## Records
------------------------------

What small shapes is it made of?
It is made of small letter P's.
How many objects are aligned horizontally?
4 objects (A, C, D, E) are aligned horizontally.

------------------------------

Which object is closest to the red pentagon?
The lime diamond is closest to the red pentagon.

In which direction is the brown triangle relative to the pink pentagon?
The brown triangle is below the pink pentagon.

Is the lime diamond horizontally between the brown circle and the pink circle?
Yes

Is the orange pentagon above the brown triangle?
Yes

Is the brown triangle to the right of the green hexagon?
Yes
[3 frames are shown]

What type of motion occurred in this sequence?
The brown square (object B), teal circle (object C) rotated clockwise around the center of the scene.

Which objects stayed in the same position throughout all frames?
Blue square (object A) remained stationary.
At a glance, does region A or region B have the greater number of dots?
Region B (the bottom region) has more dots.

------------------------------

## Brief
Return only the stretch of the material above from the line holding "In which direction" through the line holding "[3 frames are shown]", copied exactly.

## Solution to this problem
In which direction is the brown triangle relative to the pink pentagon?
The brown triangle is below the pink pentagon.

Is the lime diamond horizontally between the brown circle and the pink circle?
Yes

Is the orange pentagon above the brown triangle?
Yes

Is the brown triangle to the right of the green hexagon?
Yes
[3 frames are shown]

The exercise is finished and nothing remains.